## Problem requirements
The records follow. Transcribe only the lines from the line containing "What shapes are adjacent to row 3, column B?" through the end, both ends included, and leave out the pictures.

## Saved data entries
────────────────────

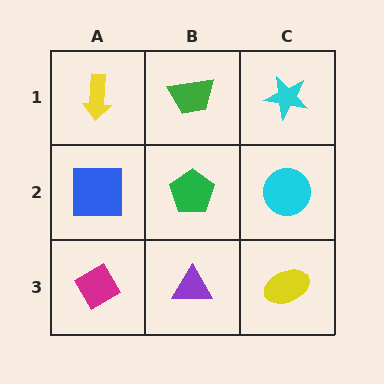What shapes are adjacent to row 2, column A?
A yellow arrow (row 1, column A), a magenta diamond (row 3, column A), a green pentagon (row 2, column B).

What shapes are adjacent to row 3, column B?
A green pentagon (row 2, column B), a magenta diamond (row 3, column A), a yellow ellipse (row 3, column C).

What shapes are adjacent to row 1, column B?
A green pentagon (row 2, column B), a yellow arrow (row 1, column A), a cyan star (row 1, column C).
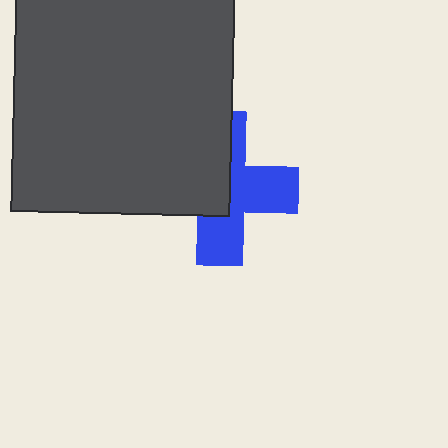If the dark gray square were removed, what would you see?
You would see the complete blue cross.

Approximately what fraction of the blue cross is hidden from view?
Roughly 49% of the blue cross is hidden behind the dark gray square.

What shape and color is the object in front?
The object in front is a dark gray square.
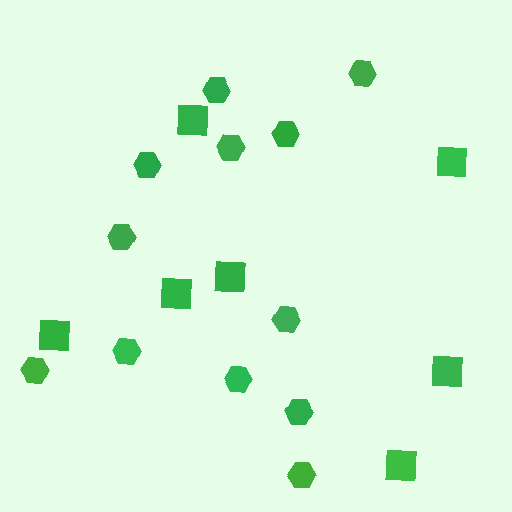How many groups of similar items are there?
There are 2 groups: one group of hexagons (12) and one group of squares (7).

────────────────────

## Answer to the problem
What shapes are adjacent to row 3, column B?
A green pentagon (row 2, column B), a magenta diamond (row 3, column A), a yellow ellipse (row 3, column C).

What shapes are adjacent to row 1, column B?
A green pentagon (row 2, column B), a yellow arrow (row 1, column A), a cyan star (row 1, column C).
If the dark gray square were removed, what would you see?
You would see the complete blue cross.

Approximately what fraction of the blue cross is hidden from view?
Roughly 49% of the blue cross is hidden behind the dark gray square.

What shape and color is the object in front?
The object in front is a dark gray square.
How many groups of similar items are there?
There are 2 groups: one group of hexagons (12) and one group of squares (7).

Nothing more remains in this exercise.